→ Records supplied:
▬▬▬

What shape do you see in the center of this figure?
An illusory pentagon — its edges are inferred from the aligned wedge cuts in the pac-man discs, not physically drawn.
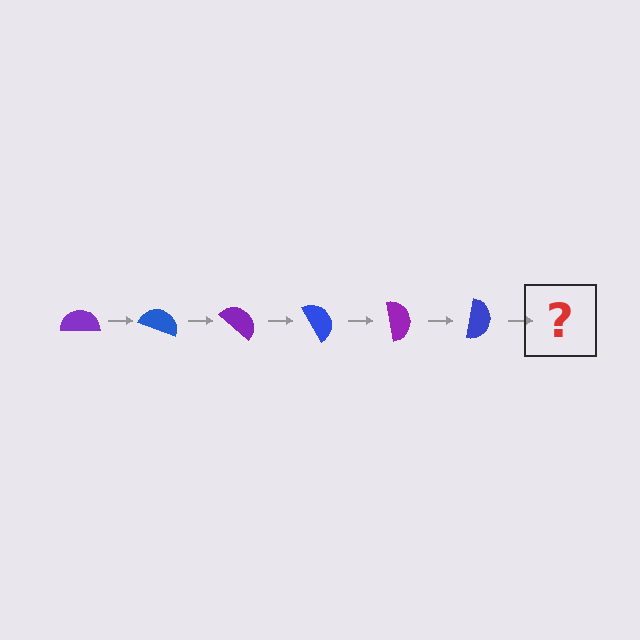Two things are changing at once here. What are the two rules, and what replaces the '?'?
The two rules are that it rotates 20 degrees clockwise each step and the color cycles through purple and blue. The '?' should be a purple semicircle, rotated 120 degrees clockwise from the start.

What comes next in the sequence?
The next element should be a purple semicircle, rotated 120 degrees clockwise from the start.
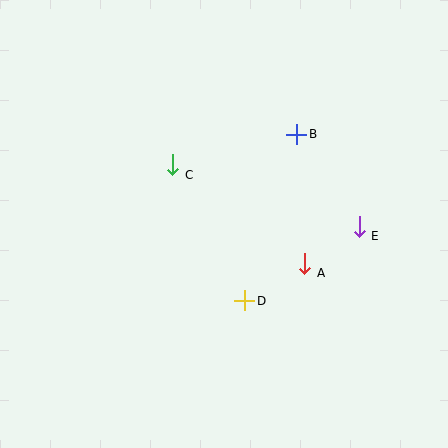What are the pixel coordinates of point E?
Point E is at (359, 236).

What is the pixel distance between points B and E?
The distance between B and E is 120 pixels.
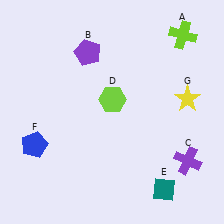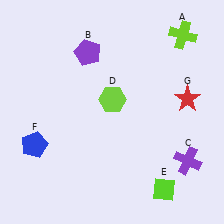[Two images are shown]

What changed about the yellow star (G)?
In Image 1, G is yellow. In Image 2, it changed to red.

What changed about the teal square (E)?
In Image 1, E is teal. In Image 2, it changed to lime.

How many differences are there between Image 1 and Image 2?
There are 2 differences between the two images.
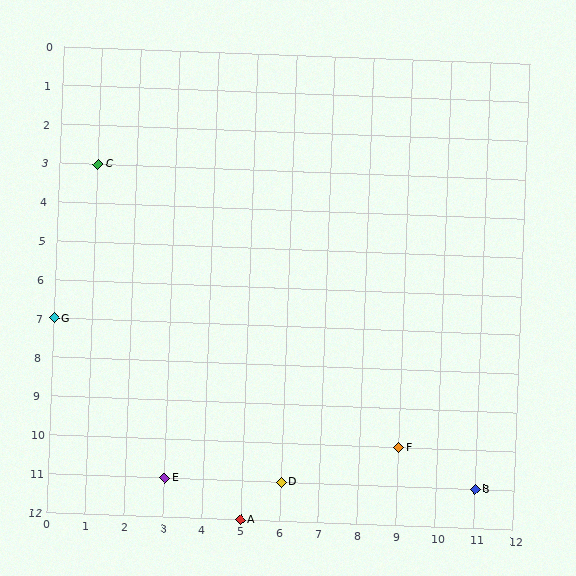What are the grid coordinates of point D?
Point D is at grid coordinates (6, 11).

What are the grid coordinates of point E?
Point E is at grid coordinates (3, 11).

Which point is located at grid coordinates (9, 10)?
Point F is at (9, 10).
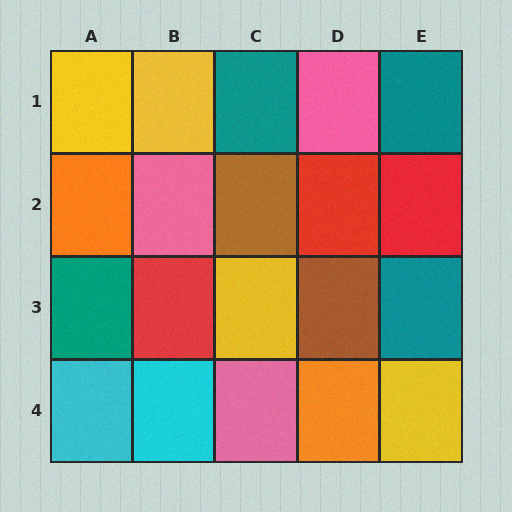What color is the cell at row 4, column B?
Cyan.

▬▬▬

→ Task:
Transcribe the whole listing exactly. Pictures are excluded.

→ The answer:
What shape do you see in the center of this figure?
An illusory pentagon — its edges are inferred from the aligned wedge cuts in the pac-man discs, not physically drawn.
Two things are changing at once here. What are the two rules, and what replaces the '?'?
The two rules are that it rotates 20 degrees clockwise each step and the color cycles through purple and blue. The '?' should be a purple semicircle, rotated 120 degrees clockwise from the start.

What comes next in the sequence?
The next element should be a purple semicircle, rotated 120 degrees clockwise from the start.
What are the pixel coordinates of point E?
Point E is at (359, 236).

What is the pixel distance between points B and E?
The distance between B and E is 120 pixels.
[Two images are shown]

What changed about the yellow star (G)?
In Image 1, G is yellow. In Image 2, it changed to red.

What changed about the teal square (E)?
In Image 1, E is teal. In Image 2, it changed to lime.

How many differences are there between Image 1 and Image 2?
There are 2 differences between the two images.
What are the grid coordinates of point D?
Point D is at grid coordinates (6, 11).

What are the grid coordinates of point E?
Point E is at grid coordinates (3, 11).

Which point is located at grid coordinates (9, 10)?
Point F is at (9, 10).
What color is the cell at row 4, column B?
Cyan.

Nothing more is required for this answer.